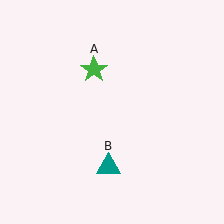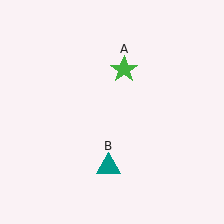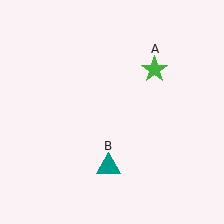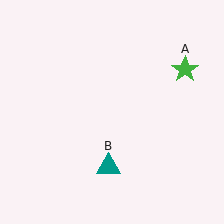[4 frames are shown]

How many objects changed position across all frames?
1 object changed position: green star (object A).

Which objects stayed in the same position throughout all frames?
Teal triangle (object B) remained stationary.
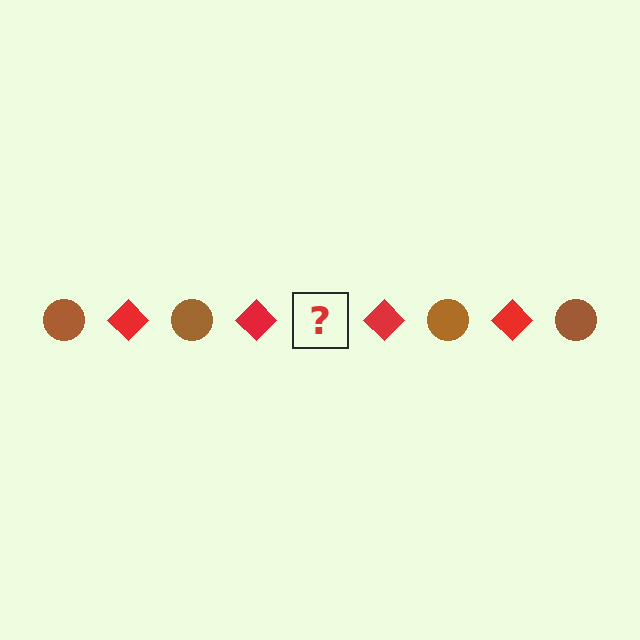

◆ **Aim**
Retype all entries exactly as they appear, dropping the images.

◆ **Correct result**
[4 frames are shown]

How many objects changed position across all frames?
1 object changed position: green star (object A).

Which objects stayed in the same position throughout all frames?
Teal triangle (object B) remained stationary.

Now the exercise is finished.